GIVEN PROBLEM: Locate the line that contains "What are the pixel coordinates of D?" in the entries below, then repeat it and every following line through the line that contains "Which objects are", exactly, and no others.

SUPPLIED INFORMATION:
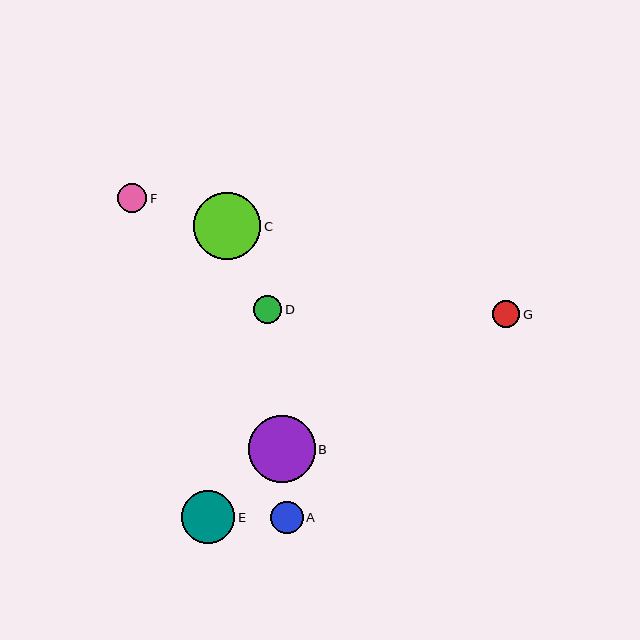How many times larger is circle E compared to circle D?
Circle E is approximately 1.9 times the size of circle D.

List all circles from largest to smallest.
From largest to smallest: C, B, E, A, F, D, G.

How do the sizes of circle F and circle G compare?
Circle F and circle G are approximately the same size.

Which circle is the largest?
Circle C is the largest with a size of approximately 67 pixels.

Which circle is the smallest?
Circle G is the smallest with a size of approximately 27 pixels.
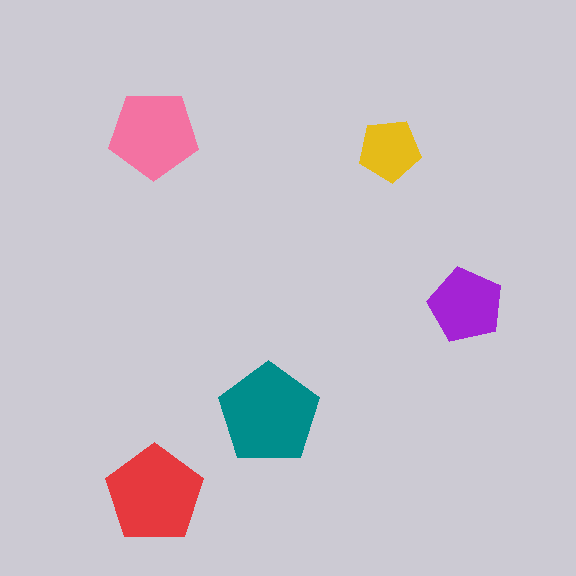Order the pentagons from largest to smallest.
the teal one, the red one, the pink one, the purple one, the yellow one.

==

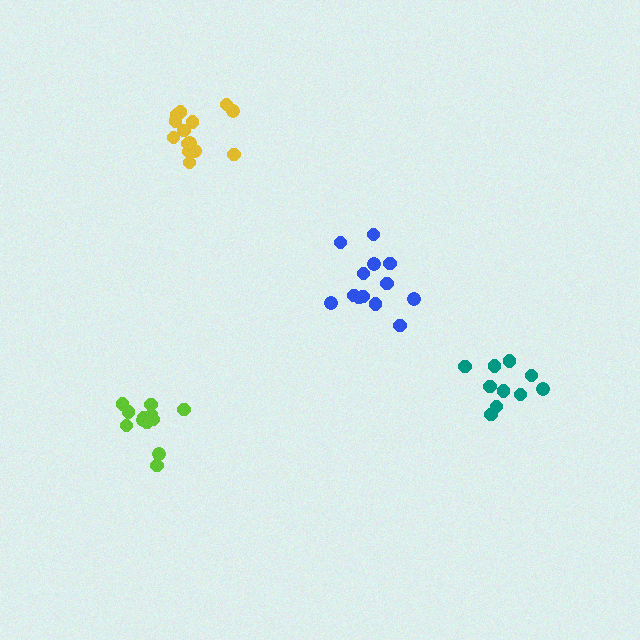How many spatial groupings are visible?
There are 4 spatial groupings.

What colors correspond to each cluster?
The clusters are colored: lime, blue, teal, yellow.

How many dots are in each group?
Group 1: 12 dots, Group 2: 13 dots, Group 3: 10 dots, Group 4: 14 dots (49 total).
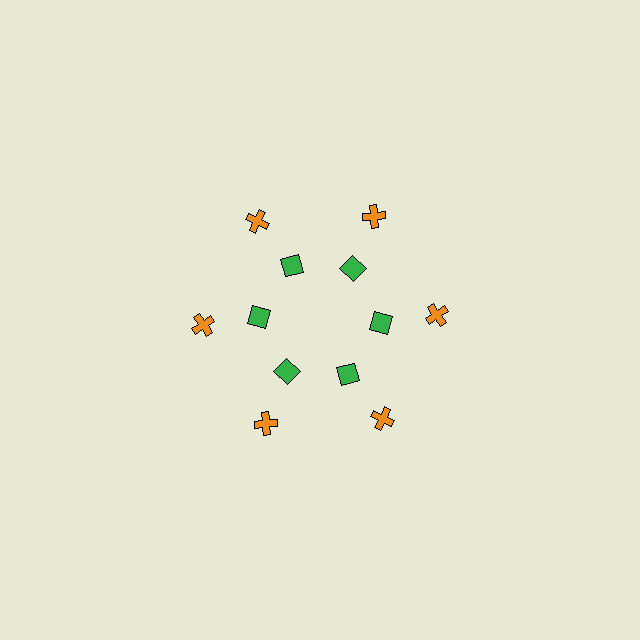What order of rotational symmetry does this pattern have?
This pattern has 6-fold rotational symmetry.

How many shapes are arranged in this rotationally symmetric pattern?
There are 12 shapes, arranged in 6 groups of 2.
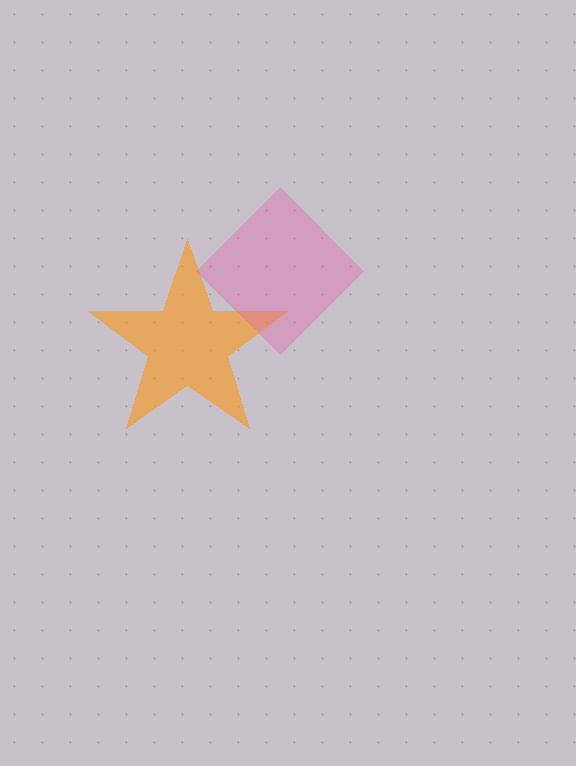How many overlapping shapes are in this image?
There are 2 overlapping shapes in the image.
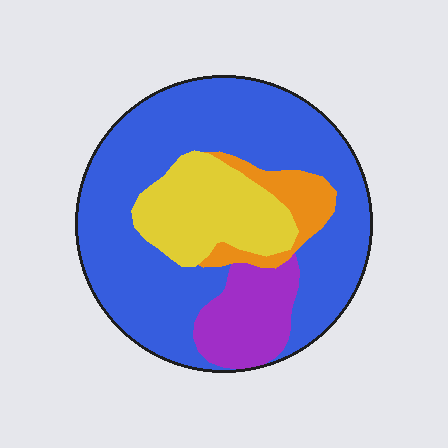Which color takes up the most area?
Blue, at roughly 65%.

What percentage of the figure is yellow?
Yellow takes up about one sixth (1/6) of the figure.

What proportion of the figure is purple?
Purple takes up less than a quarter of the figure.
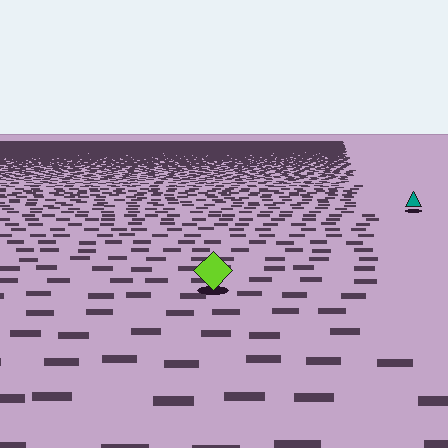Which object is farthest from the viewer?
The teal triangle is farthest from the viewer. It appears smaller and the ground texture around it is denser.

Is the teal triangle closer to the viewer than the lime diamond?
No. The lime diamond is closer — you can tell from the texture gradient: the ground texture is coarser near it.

---

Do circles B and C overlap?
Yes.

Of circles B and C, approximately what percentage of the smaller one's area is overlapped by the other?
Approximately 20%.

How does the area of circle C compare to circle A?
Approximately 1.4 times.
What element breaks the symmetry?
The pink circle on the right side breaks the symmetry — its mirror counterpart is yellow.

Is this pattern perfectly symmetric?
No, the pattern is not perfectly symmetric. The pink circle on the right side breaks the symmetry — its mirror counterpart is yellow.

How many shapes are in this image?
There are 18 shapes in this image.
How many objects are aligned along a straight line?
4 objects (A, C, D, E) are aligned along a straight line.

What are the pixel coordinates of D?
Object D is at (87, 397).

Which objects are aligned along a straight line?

COMPLETED TASK:
What are the pixel coordinates of D?
Object D is at (87, 397).

Which objects are aligned along a straight line?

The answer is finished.